__Directions__:
Without adding anything, give again the lines from the one holding "Are the marks" through the final line of the records, exactly, with both ends included and pictures dropped.

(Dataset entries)
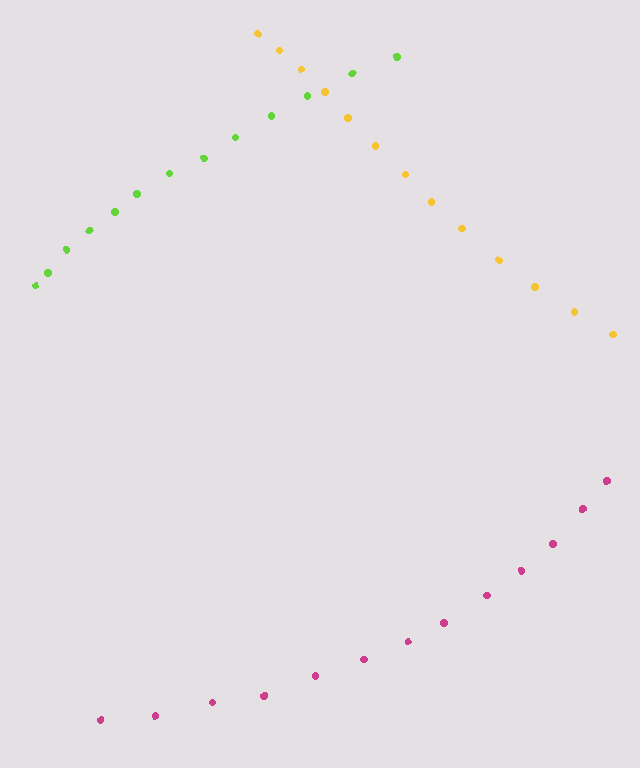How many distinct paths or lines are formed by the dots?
There are 3 distinct paths.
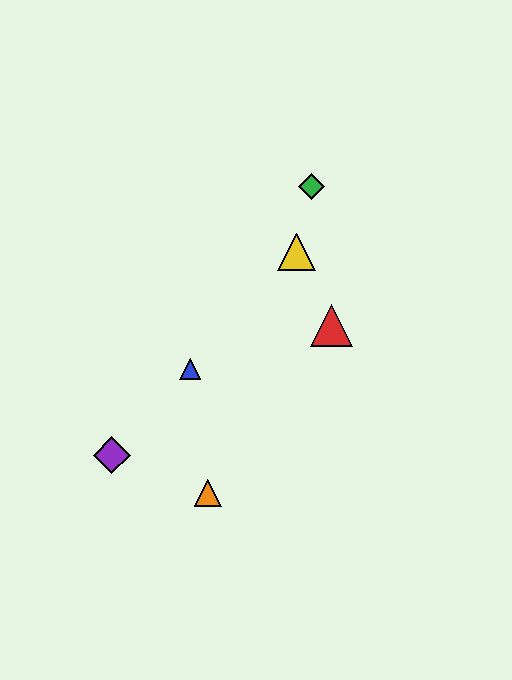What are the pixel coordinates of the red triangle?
The red triangle is at (331, 325).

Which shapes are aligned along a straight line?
The blue triangle, the yellow triangle, the purple diamond are aligned along a straight line.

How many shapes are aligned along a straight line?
3 shapes (the blue triangle, the yellow triangle, the purple diamond) are aligned along a straight line.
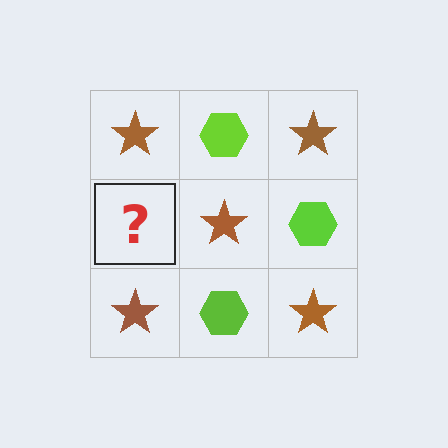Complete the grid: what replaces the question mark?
The question mark should be replaced with a lime hexagon.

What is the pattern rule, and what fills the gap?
The rule is that it alternates brown star and lime hexagon in a checkerboard pattern. The gap should be filled with a lime hexagon.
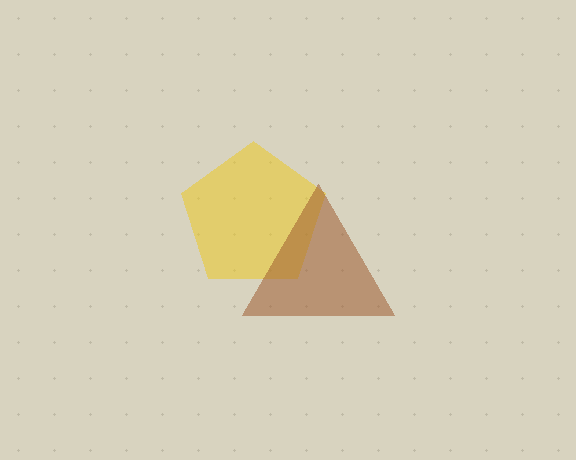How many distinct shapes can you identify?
There are 2 distinct shapes: a yellow pentagon, a brown triangle.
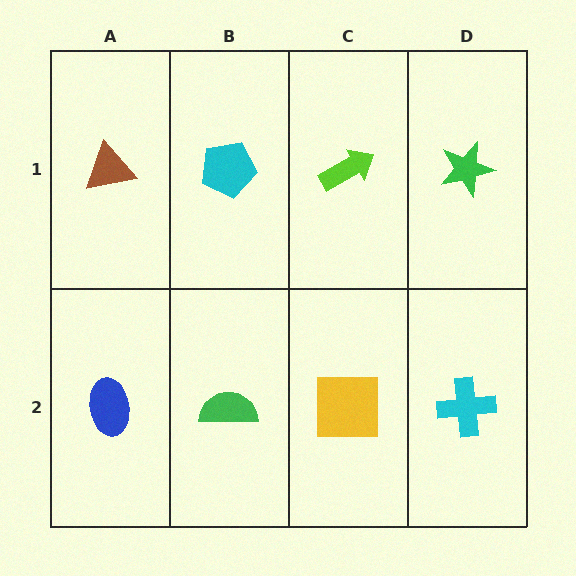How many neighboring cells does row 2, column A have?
2.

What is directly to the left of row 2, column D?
A yellow square.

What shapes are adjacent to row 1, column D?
A cyan cross (row 2, column D), a lime arrow (row 1, column C).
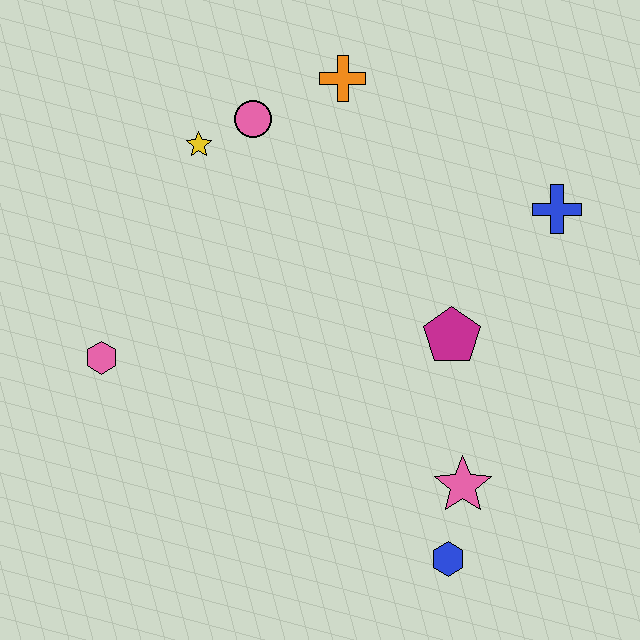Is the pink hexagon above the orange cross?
No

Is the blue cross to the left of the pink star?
No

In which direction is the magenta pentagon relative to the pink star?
The magenta pentagon is above the pink star.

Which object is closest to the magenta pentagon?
The pink star is closest to the magenta pentagon.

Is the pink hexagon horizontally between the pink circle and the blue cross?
No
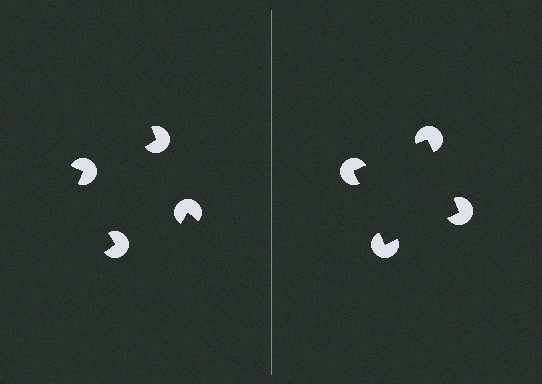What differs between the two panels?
The pac-man discs are positioned identically on both sides; only the wedge orientations differ. On the right they align to a square; on the left they are misaligned.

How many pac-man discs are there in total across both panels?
8 — 4 on each side.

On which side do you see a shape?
An illusory square appears on the right side. On the left side the wedge cuts are rotated, so no coherent shape forms.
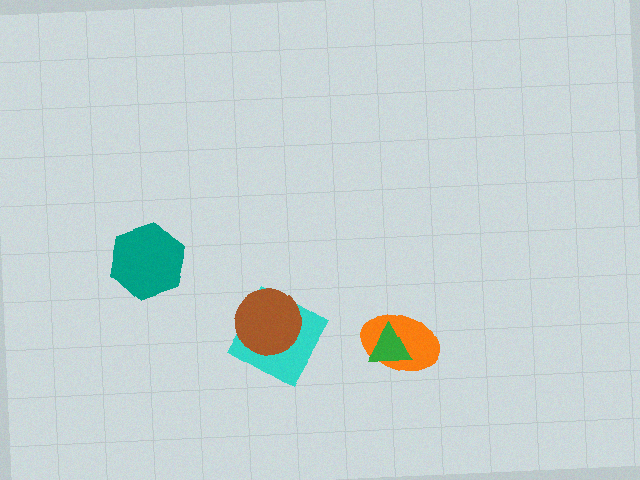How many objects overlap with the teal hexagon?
0 objects overlap with the teal hexagon.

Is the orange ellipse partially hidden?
Yes, it is partially covered by another shape.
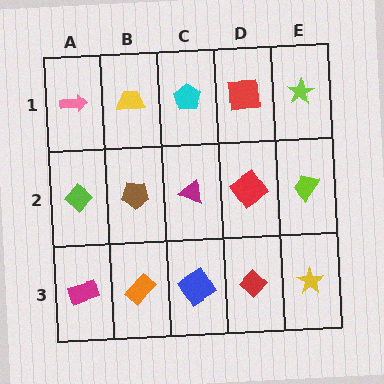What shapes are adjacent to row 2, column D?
A red square (row 1, column D), a red diamond (row 3, column D), a magenta triangle (row 2, column C), a lime trapezoid (row 2, column E).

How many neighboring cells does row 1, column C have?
3.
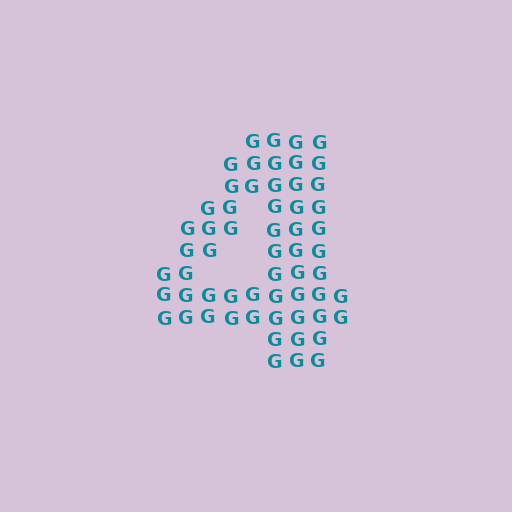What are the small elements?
The small elements are letter G's.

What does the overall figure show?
The overall figure shows the digit 4.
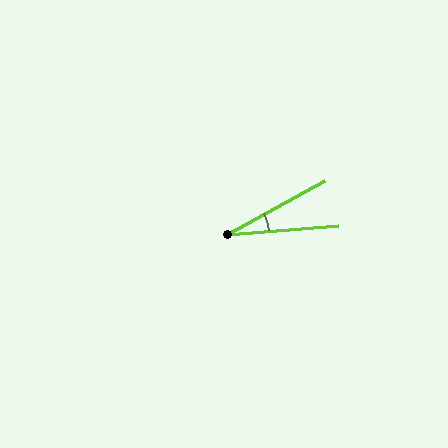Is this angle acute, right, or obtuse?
It is acute.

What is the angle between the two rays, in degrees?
Approximately 24 degrees.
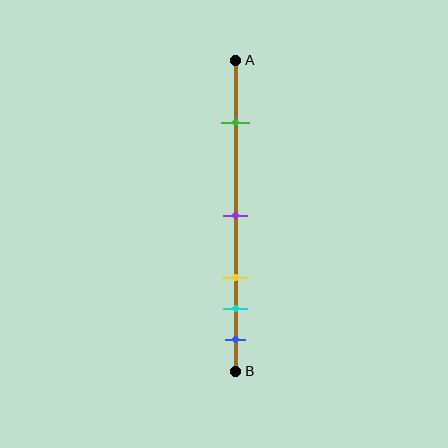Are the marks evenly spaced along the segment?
No, the marks are not evenly spaced.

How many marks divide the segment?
There are 5 marks dividing the segment.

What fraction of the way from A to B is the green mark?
The green mark is approximately 20% (0.2) of the way from A to B.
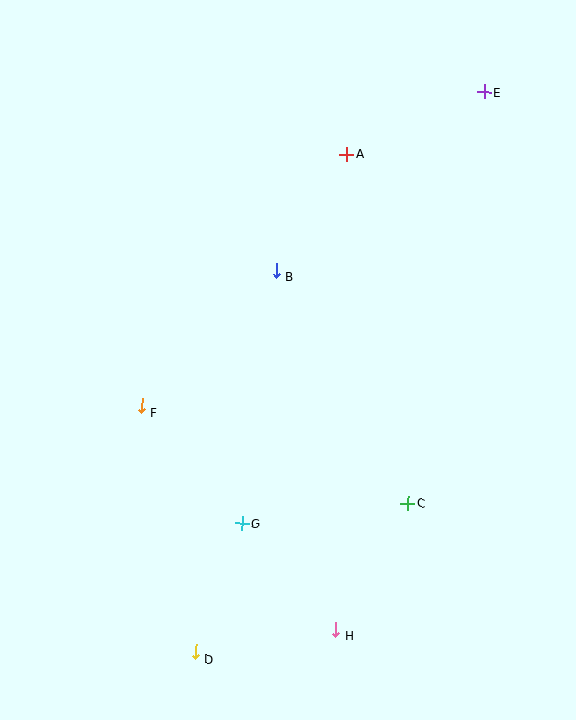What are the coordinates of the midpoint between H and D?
The midpoint between H and D is at (266, 647).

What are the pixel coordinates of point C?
Point C is at (408, 503).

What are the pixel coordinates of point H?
Point H is at (336, 636).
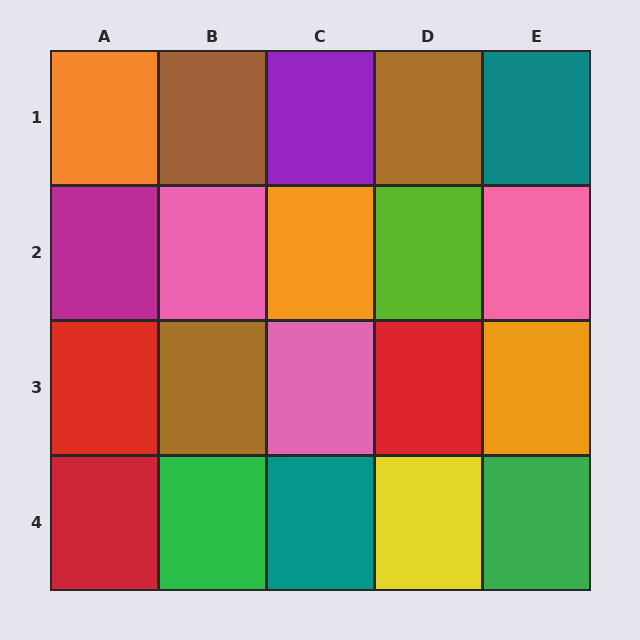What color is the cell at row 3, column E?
Orange.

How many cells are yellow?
1 cell is yellow.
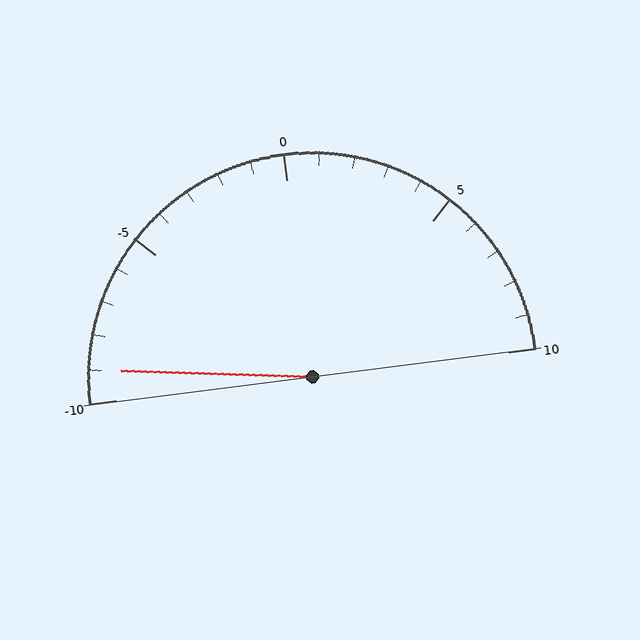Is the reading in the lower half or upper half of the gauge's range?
The reading is in the lower half of the range (-10 to 10).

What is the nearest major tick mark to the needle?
The nearest major tick mark is -10.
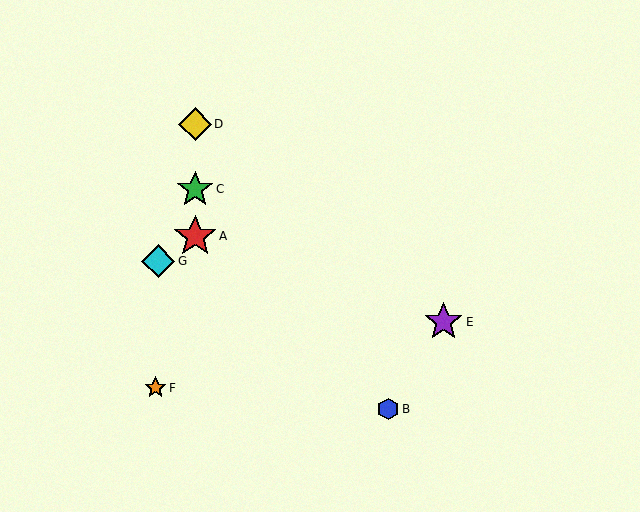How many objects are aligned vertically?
3 objects (A, C, D) are aligned vertically.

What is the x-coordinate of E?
Object E is at x≈444.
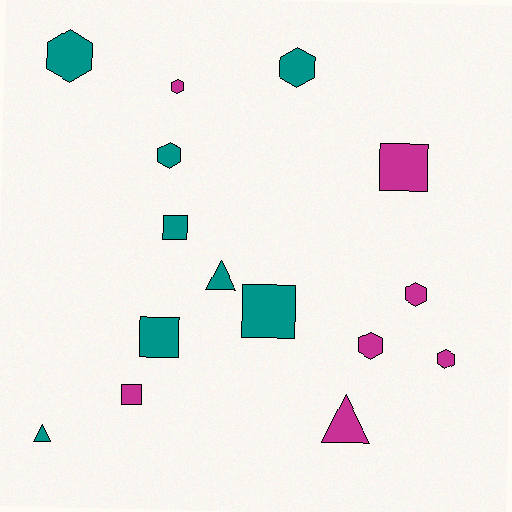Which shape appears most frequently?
Hexagon, with 7 objects.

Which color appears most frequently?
Teal, with 8 objects.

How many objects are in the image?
There are 15 objects.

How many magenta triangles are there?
There is 1 magenta triangle.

__Your response__:
Are the marks evenly spaced along the segment?
No, the marks are not evenly spaced.

How many marks divide the segment?
There are 5 marks dividing the segment.

What fraction of the way from A to B is the green mark?
The green mark is approximately 20% (0.2) of the way from A to B.
What are the coordinates of the midpoint between H and D?
The midpoint between H and D is at (266, 647).

What are the pixel coordinates of point C?
Point C is at (408, 503).

What are the pixel coordinates of point H?
Point H is at (336, 636).
What color is the cell at row 3, column E?
Orange.

How many cells are yellow?
1 cell is yellow.
Is the reading in the lower half or upper half of the gauge's range?
The reading is in the lower half of the range (-10 to 10).

What is the nearest major tick mark to the needle?
The nearest major tick mark is -10.
How many objects are aligned vertically?
3 objects (A, C, D) are aligned vertically.

What is the x-coordinate of E?
Object E is at x≈444.
Which shape appears most frequently?
Hexagon, with 7 objects.

Which color appears most frequently?
Teal, with 8 objects.

How many objects are in the image?
There are 15 objects.

How many magenta triangles are there?
There is 1 magenta triangle.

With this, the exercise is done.